Top of EXERCISE MATERIALS
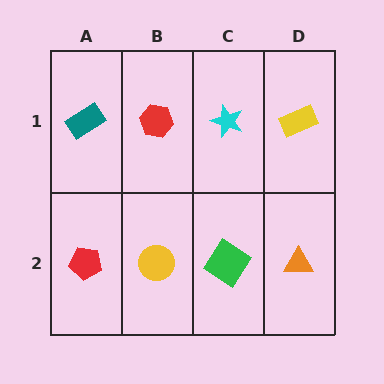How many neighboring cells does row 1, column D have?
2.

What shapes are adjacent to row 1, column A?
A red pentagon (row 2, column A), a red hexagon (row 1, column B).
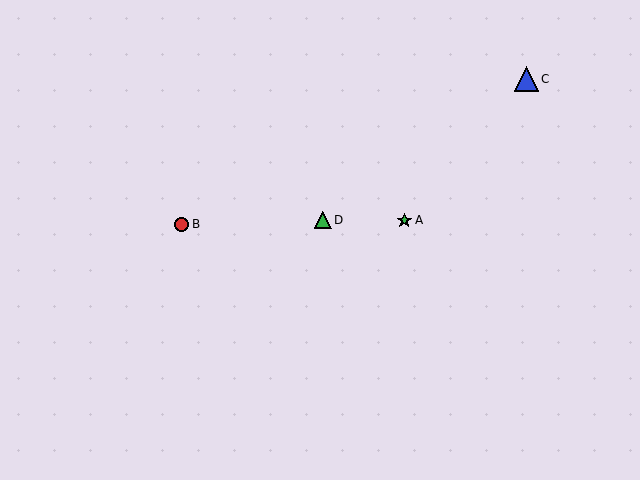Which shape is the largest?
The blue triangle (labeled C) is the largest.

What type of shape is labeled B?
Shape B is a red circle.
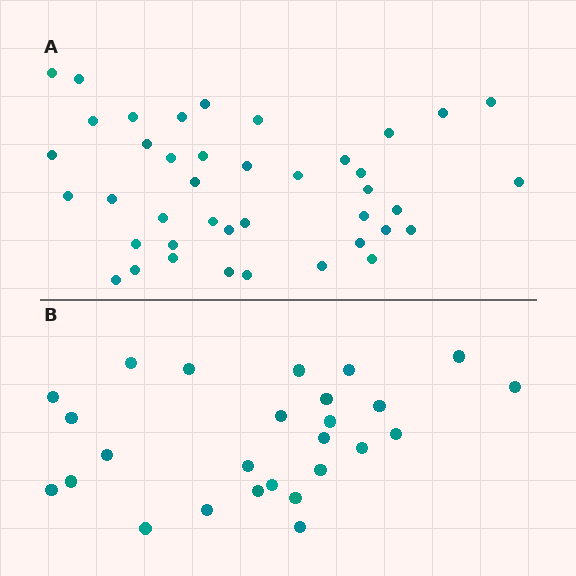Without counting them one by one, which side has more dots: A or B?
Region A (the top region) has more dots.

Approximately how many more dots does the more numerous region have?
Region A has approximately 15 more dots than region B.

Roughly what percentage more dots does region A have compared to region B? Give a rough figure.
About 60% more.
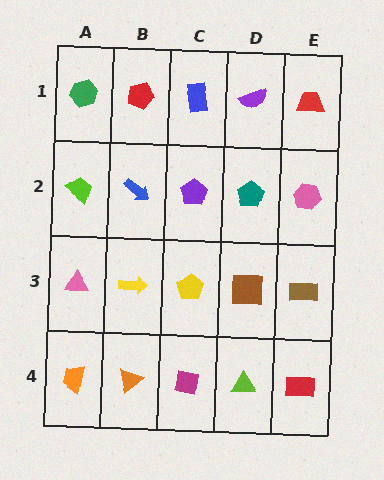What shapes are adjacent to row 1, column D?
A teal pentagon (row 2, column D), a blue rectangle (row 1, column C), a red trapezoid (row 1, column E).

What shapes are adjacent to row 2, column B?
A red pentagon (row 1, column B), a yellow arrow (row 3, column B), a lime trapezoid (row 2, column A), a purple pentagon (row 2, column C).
Bottom of EXERCISE MATERIALS
Top of EXERCISE MATERIALS
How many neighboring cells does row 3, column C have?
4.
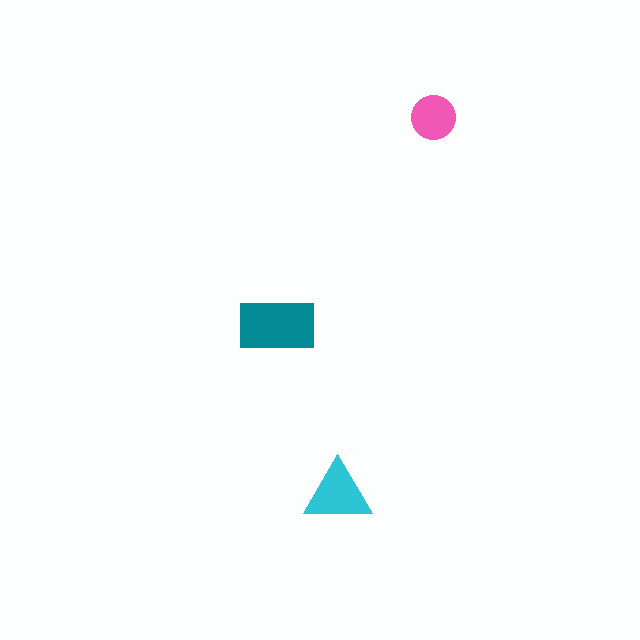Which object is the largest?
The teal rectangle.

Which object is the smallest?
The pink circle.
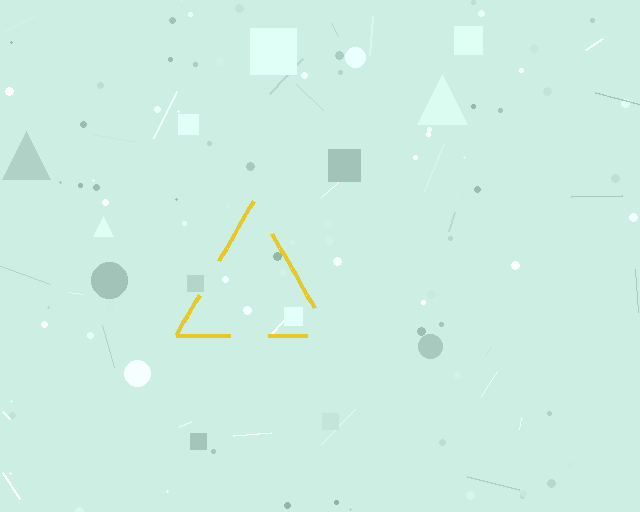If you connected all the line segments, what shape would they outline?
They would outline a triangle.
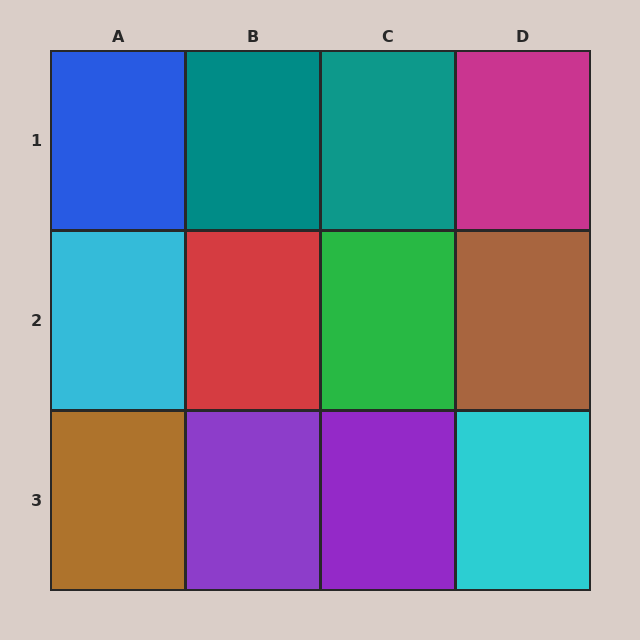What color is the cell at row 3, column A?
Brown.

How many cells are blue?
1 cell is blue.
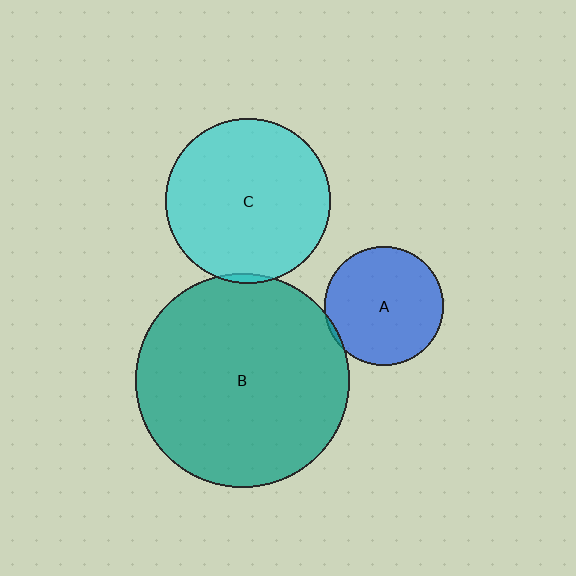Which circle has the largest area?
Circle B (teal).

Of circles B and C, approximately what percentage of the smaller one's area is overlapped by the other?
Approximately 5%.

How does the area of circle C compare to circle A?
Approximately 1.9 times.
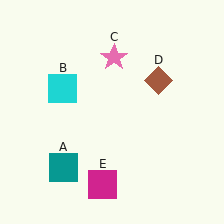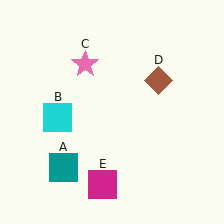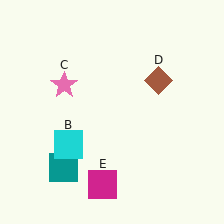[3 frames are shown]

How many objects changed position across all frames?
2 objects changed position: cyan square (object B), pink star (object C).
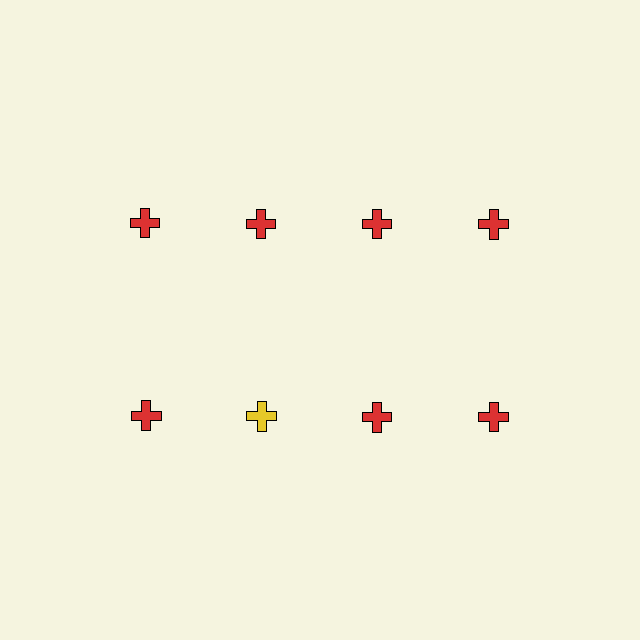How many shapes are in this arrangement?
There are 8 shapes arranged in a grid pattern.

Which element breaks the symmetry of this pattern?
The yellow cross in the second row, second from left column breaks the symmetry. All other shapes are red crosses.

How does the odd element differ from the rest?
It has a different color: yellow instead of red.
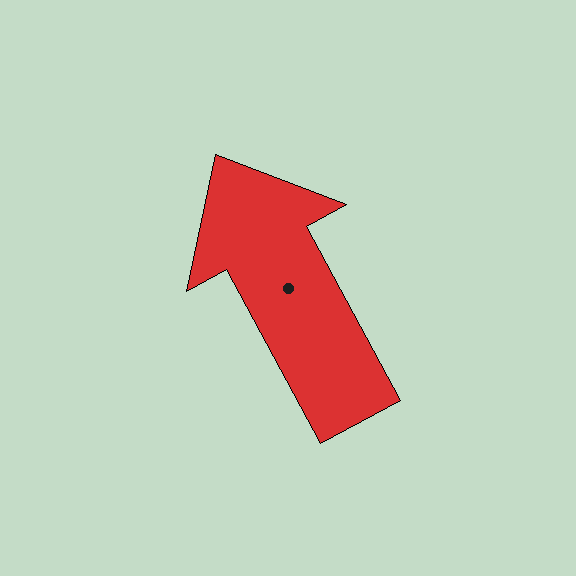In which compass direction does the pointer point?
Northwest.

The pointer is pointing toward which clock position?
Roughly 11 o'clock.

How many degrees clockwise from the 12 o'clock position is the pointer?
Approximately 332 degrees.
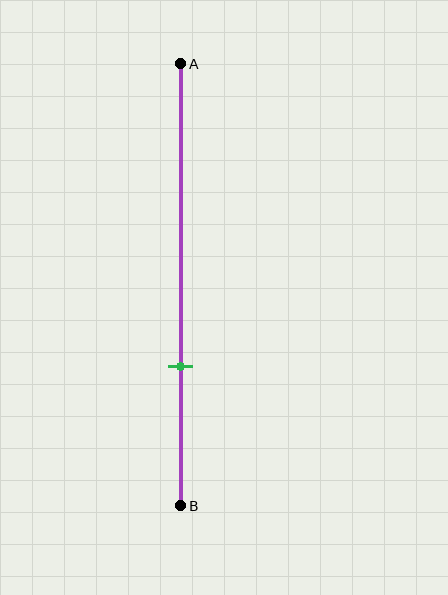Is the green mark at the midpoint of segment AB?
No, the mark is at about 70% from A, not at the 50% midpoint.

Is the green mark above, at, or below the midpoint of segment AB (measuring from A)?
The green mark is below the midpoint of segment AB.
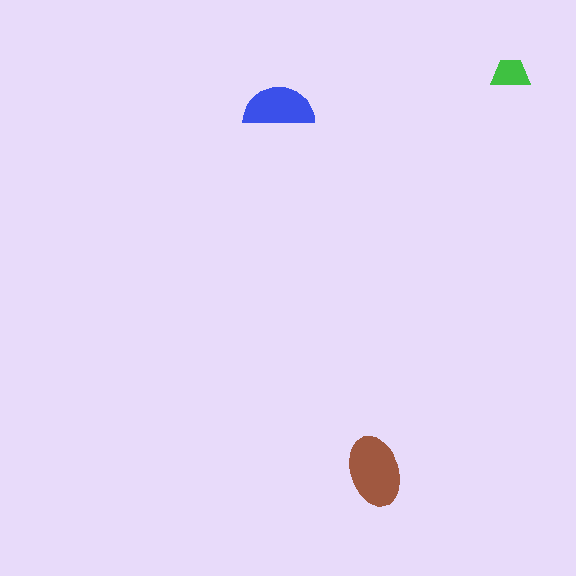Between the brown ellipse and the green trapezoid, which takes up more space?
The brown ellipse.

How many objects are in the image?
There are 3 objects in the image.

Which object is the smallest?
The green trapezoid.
Bottom of EXERCISE MATERIALS
*WORK INSTRUCTIONS*: Reproduce exactly the lines above that run from the one with "How many cells are blue?" to the one with "[3 frames are shown]", both included, leaving pictures out.

*ANSWER BELOW*:
How many cells are blue?
1 cell is blue.
Which circle has the largest area?
Circle B (teal).

Of circles B and C, approximately what percentage of the smaller one's area is overlapped by the other?
Approximately 5%.

How does the area of circle C compare to circle A?
Approximately 1.9 times.
[3 frames are shown]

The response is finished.